● AIM OF THE EXERCISE: Reproduce every record below exactly as written, but leave out any pictures.

§

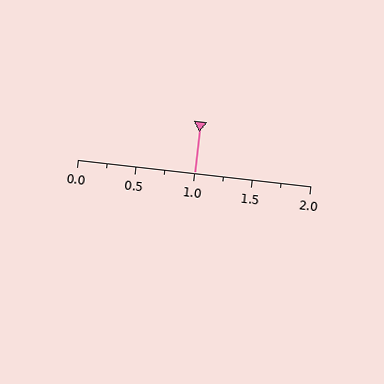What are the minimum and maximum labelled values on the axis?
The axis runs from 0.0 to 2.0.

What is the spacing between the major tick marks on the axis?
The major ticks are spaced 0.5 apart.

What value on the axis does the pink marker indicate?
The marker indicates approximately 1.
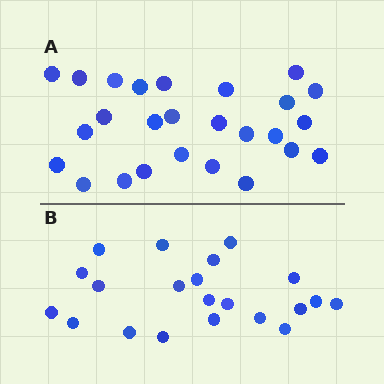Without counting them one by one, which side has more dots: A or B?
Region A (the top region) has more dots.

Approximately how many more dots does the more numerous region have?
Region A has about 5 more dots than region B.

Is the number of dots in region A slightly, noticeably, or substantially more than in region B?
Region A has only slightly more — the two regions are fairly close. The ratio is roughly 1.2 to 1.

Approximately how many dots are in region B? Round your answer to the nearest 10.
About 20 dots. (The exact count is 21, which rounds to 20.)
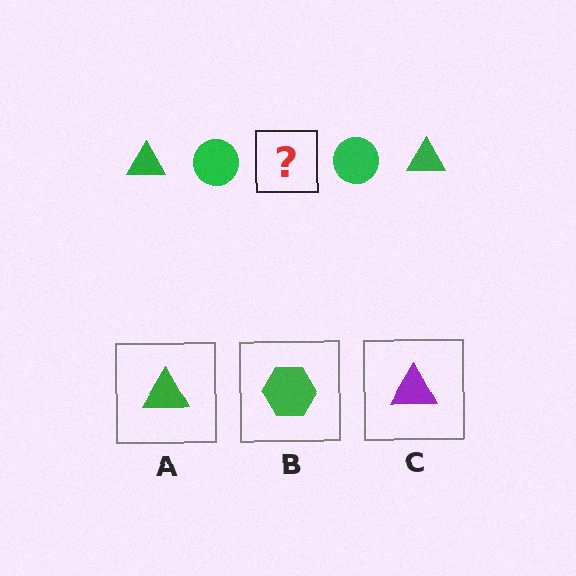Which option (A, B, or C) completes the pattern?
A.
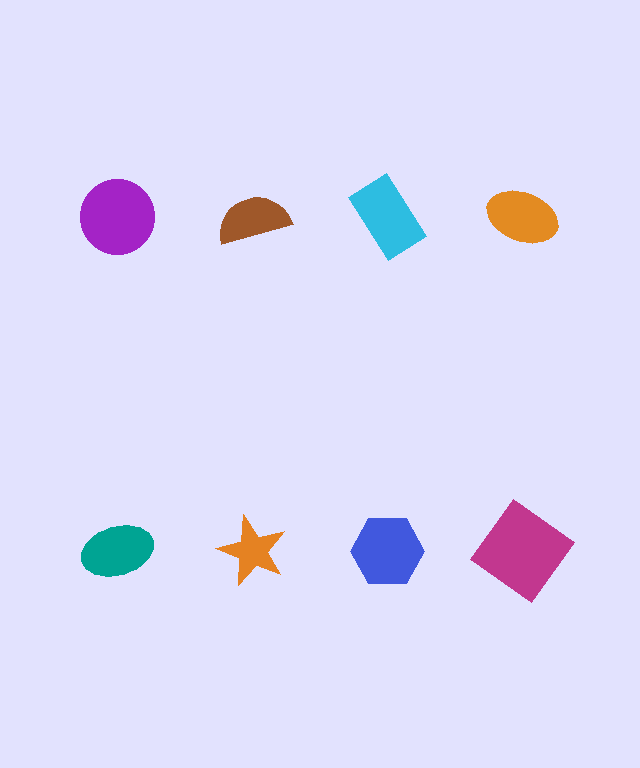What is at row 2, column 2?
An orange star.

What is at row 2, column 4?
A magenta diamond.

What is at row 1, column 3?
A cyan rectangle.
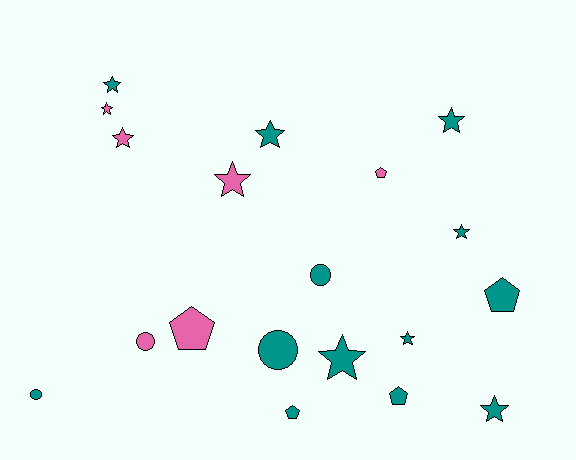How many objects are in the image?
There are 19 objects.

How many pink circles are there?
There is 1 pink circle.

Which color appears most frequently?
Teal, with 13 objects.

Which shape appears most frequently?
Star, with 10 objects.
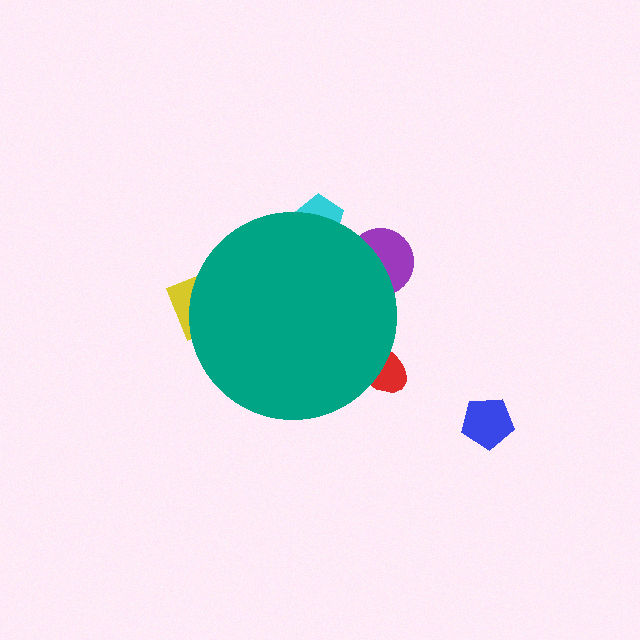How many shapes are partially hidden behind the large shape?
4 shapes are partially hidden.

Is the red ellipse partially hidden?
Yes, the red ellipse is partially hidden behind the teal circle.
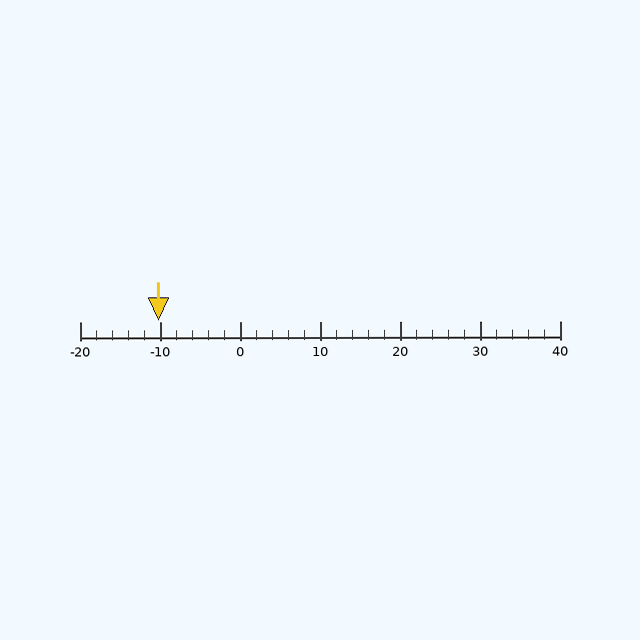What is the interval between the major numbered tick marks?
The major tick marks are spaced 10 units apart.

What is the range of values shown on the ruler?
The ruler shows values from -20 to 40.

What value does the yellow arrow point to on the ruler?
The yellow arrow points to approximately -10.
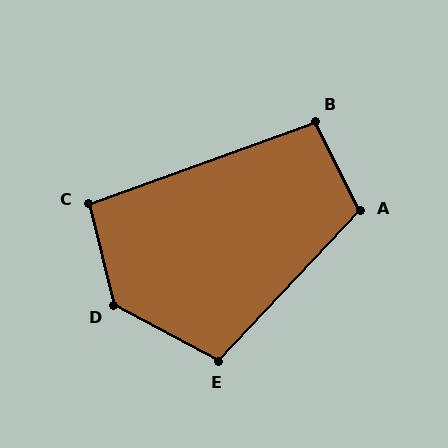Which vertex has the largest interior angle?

§

● CORRECT RESULT:
What are the minimum and maximum labelled values on the axis?
The axis runs from 0.0 to 2.0.

What is the spacing between the major tick marks on the axis?
The major ticks are spaced 0.5 apart.

What value on the axis does the pink marker indicate?
The marker indicates approximately 1.
Without counting them one by one, which side has more dots: A or B?
Region A (the top region) has more dots.

Approximately how many more dots does the more numerous region have?
Region A has about 5 more dots than region B.

Is the number of dots in region A slightly, noticeably, or substantially more than in region B?
Region A has only slightly more — the two regions are fairly close. The ratio is roughly 1.2 to 1.

Approximately how many dots are in region B? Round your answer to the nearest 10.
About 20 dots. (The exact count is 21, which rounds to 20.)
Which option (A, B, or C) completes the pattern?
A.
What is at row 2, column 2?
An orange star.

What is at row 2, column 4?
A magenta diamond.

What is at row 1, column 3?
A cyan rectangle.
How many objects are in the image?
There are 19 objects.

How many pink circles are there?
There is 1 pink circle.

Which color appears most frequently?
Teal, with 13 objects.

Which shape appears most frequently?
Star, with 10 objects.
How many shapes are partially hidden behind the large shape?
4 shapes are partially hidden.

Is the red ellipse partially hidden?
Yes, the red ellipse is partially hidden behind the teal circle.
What is the interval between the major numbered tick marks?
The major tick marks are spaced 10 units apart.

What is the range of values shown on the ruler?
The ruler shows values from -20 to 40.

What value does the yellow arrow point to on the ruler?
The yellow arrow points to approximately -10.
Which vertex has the largest interior angle?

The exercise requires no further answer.